Objective. Leave the pictures out and transcribe every record exactly.
▬▬▬▬▬▬▬▬▬▬
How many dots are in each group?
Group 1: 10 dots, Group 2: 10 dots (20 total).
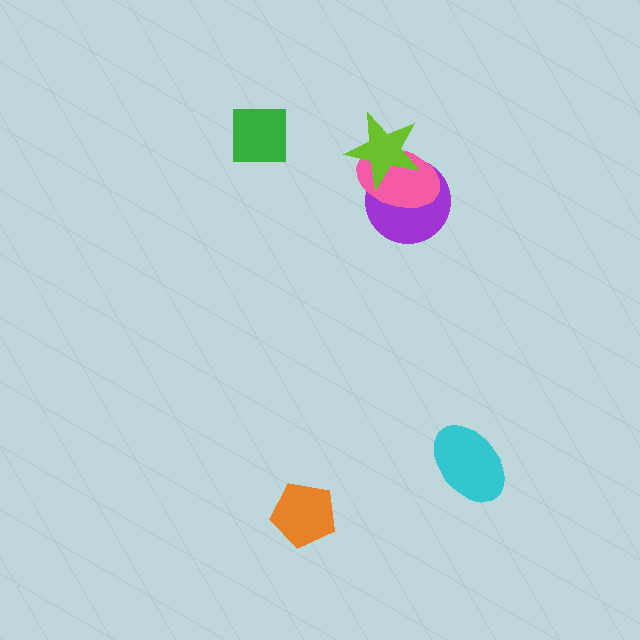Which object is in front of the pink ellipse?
The lime star is in front of the pink ellipse.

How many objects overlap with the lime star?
2 objects overlap with the lime star.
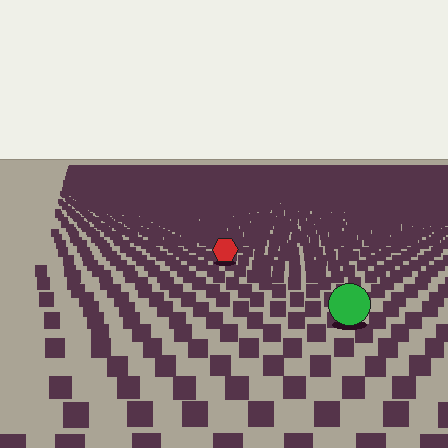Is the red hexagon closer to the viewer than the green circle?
No. The green circle is closer — you can tell from the texture gradient: the ground texture is coarser near it.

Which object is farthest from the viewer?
The red hexagon is farthest from the viewer. It appears smaller and the ground texture around it is denser.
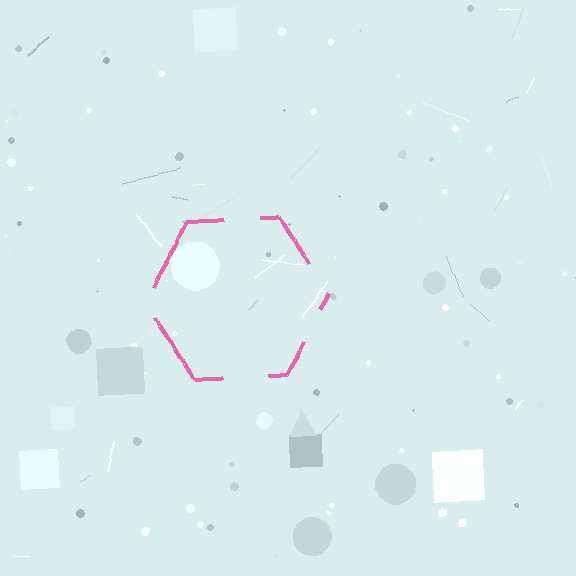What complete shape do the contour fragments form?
The contour fragments form a hexagon.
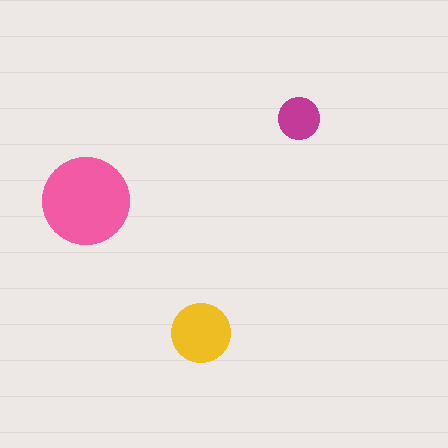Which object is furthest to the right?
The magenta circle is rightmost.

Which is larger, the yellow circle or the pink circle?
The pink one.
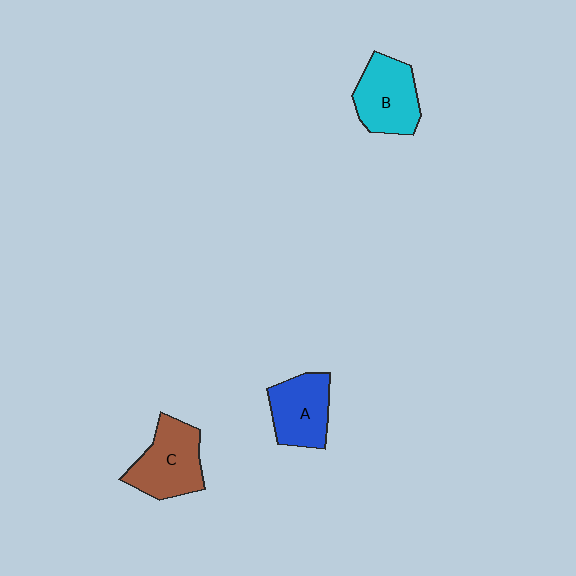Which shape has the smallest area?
Shape A (blue).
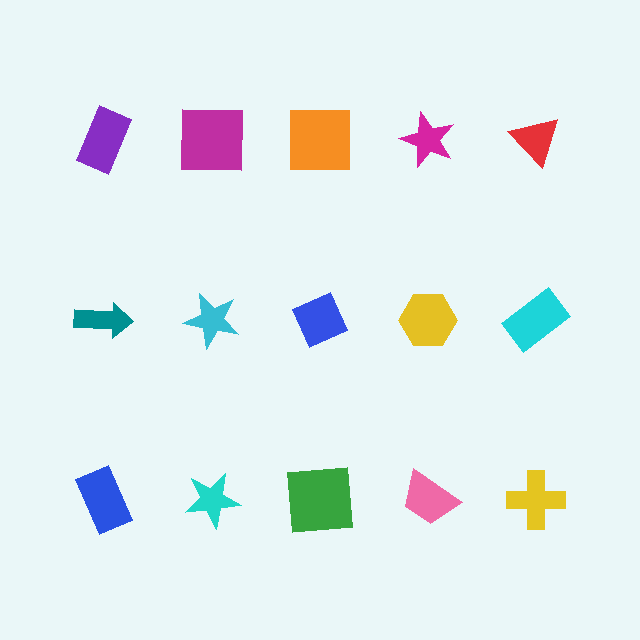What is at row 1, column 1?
A purple rectangle.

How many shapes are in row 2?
5 shapes.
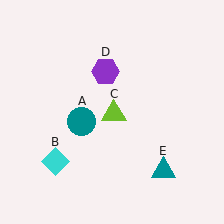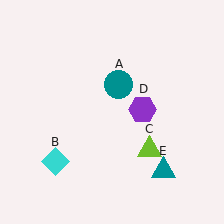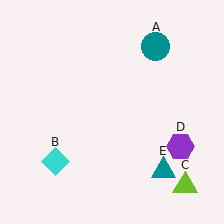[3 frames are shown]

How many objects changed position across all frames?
3 objects changed position: teal circle (object A), lime triangle (object C), purple hexagon (object D).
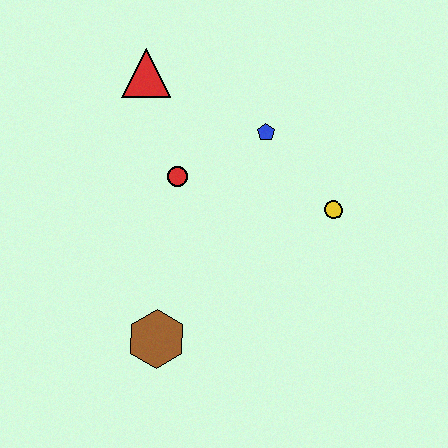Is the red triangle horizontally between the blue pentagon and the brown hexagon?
No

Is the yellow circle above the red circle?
No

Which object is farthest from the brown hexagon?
The red triangle is farthest from the brown hexagon.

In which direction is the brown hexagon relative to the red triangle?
The brown hexagon is below the red triangle.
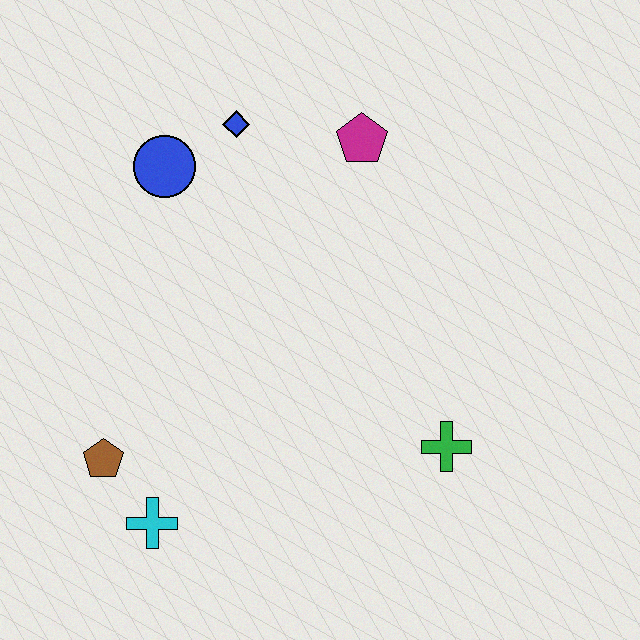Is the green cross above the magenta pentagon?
No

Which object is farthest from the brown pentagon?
The magenta pentagon is farthest from the brown pentagon.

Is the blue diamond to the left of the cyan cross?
No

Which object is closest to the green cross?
The cyan cross is closest to the green cross.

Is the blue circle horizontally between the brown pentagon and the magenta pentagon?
Yes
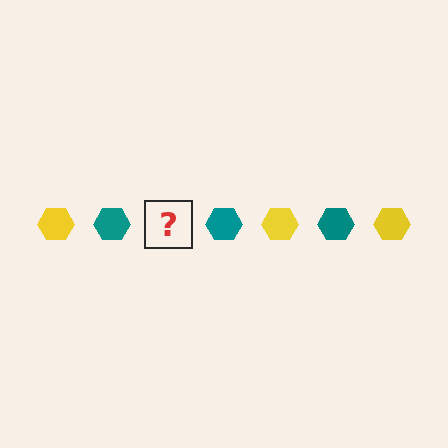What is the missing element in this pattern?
The missing element is a yellow hexagon.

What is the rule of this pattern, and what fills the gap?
The rule is that the pattern cycles through yellow, teal hexagons. The gap should be filled with a yellow hexagon.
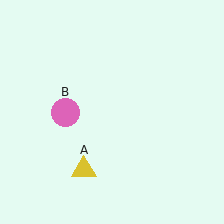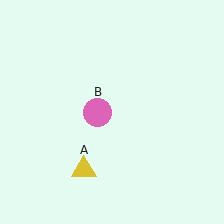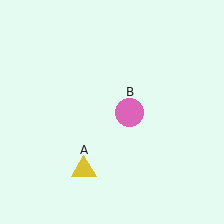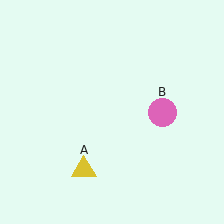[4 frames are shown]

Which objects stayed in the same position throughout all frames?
Yellow triangle (object A) remained stationary.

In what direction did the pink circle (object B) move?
The pink circle (object B) moved right.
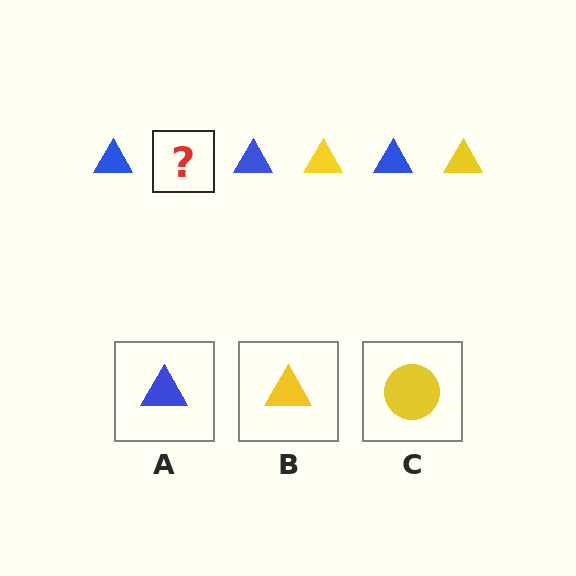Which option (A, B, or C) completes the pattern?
B.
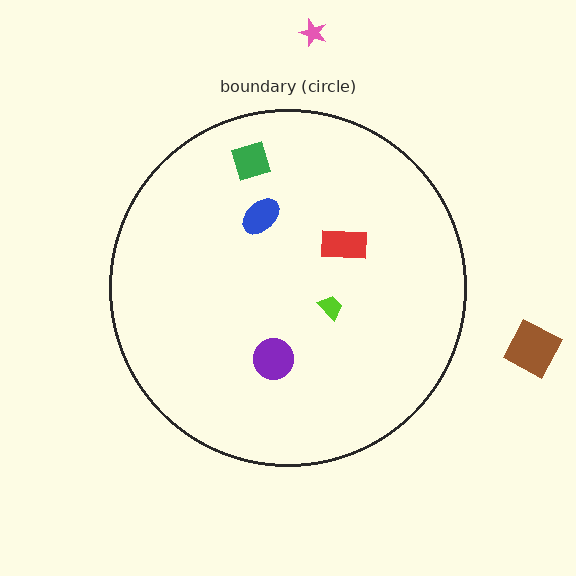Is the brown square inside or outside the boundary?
Outside.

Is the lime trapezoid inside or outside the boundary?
Inside.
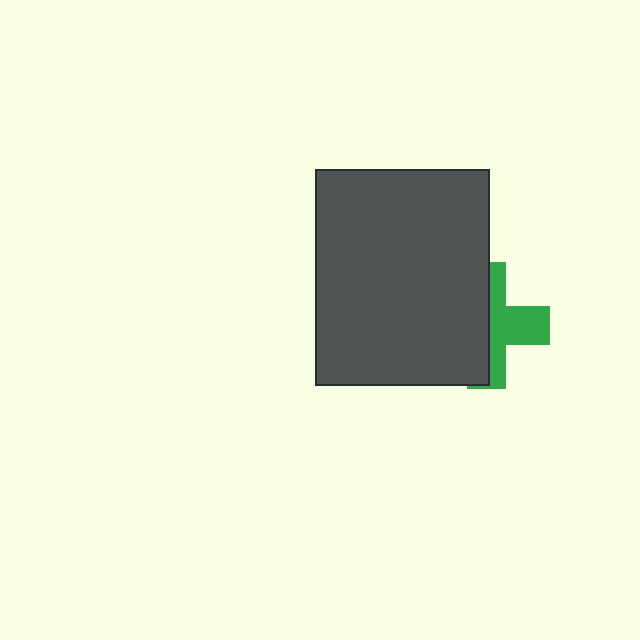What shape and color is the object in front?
The object in front is a dark gray rectangle.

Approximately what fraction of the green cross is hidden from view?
Roughly 54% of the green cross is hidden behind the dark gray rectangle.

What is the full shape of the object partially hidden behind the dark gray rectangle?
The partially hidden object is a green cross.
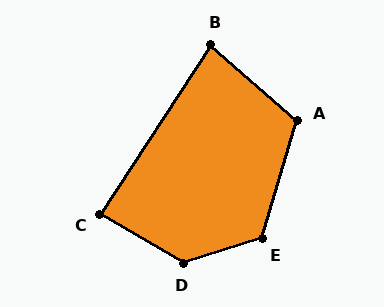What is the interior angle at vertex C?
Approximately 87 degrees (acute, close to a right angle).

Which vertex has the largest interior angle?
D, at approximately 132 degrees.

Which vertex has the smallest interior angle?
B, at approximately 82 degrees.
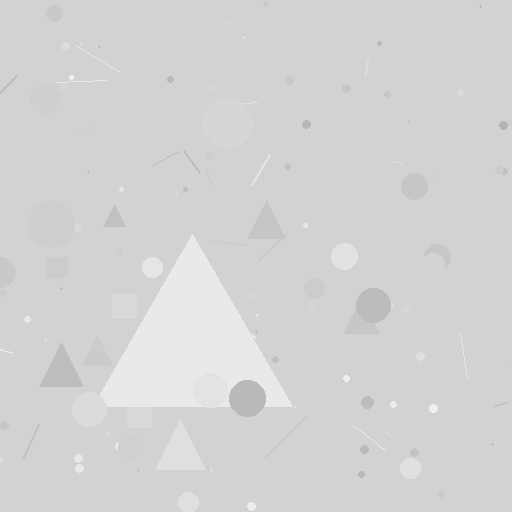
▬▬▬▬▬▬▬▬▬▬
Exercise answer.
How many dots are in each group?
Group 1: 10 dots, Group 2: 10 dots (20 total).
Which object is in front of the pink ellipse?
The lime star is in front of the pink ellipse.

How many objects overlap with the lime star?
2 objects overlap with the lime star.
Is the red hexagon closer to the viewer than the green circle?
No. The green circle is closer — you can tell from the texture gradient: the ground texture is coarser near it.

Which object is farthest from the viewer?
The red hexagon is farthest from the viewer. It appears smaller and the ground texture around it is denser.
What complete shape do the contour fragments form?
The contour fragments form a hexagon.
Which object is furthest to the right?
The magenta circle is rightmost.

Which is larger, the yellow circle or the pink circle?
The pink one.
Which shape has the smallest area?
Shape A (blue).
What is at row 1, column 1?
A purple rectangle.

How many shapes are in row 2?
5 shapes.
[3 frames are shown]

How many objects changed position across all frames?
3 objects changed position: teal circle (object A), lime triangle (object C), purple hexagon (object D).
Is the red triangle horizontally between the blue pentagon and the brown hexagon?
No

Is the yellow circle above the red circle?
No

Which object is farthest from the brown hexagon?
The red triangle is farthest from the brown hexagon.

In which direction is the brown hexagon relative to the red triangle?
The brown hexagon is below the red triangle.
Is the green cross above the magenta pentagon?
No

Which object is farthest from the brown pentagon?
The magenta pentagon is farthest from the brown pentagon.

Is the blue diamond to the left of the cyan cross?
No

Which object is closest to the green cross?
The cyan cross is closest to the green cross.

Is the blue circle horizontally between the brown pentagon and the magenta pentagon?
Yes
What is the missing element in this pattern?
The missing element is a yellow hexagon.

What is the rule of this pattern, and what fills the gap?
The rule is that the pattern cycles through yellow, teal hexagons. The gap should be filled with a yellow hexagon.
[4 frames are shown]

Which objects stayed in the same position throughout all frames?
Yellow triangle (object A) remained stationary.

In what direction did the pink circle (object B) move?
The pink circle (object B) moved right.
Which option (A, B, or C) completes the pattern?
B.
Is the brown square inside or outside the boundary?
Outside.

Is the lime trapezoid inside or outside the boundary?
Inside.
What shape and color is the object in front?
The object in front is a dark gray rectangle.

Approximately what fraction of the green cross is hidden from view?
Roughly 54% of the green cross is hidden behind the dark gray rectangle.

What is the full shape of the object partially hidden behind the dark gray rectangle?
The partially hidden object is a green cross.
What is the interior angle at vertex C?
Approximately 87 degrees (acute, close to a right angle).

Which vertex has the largest interior angle?
D, at approximately 132 degrees.

Which vertex has the smallest interior angle?
B, at approximately 82 degrees.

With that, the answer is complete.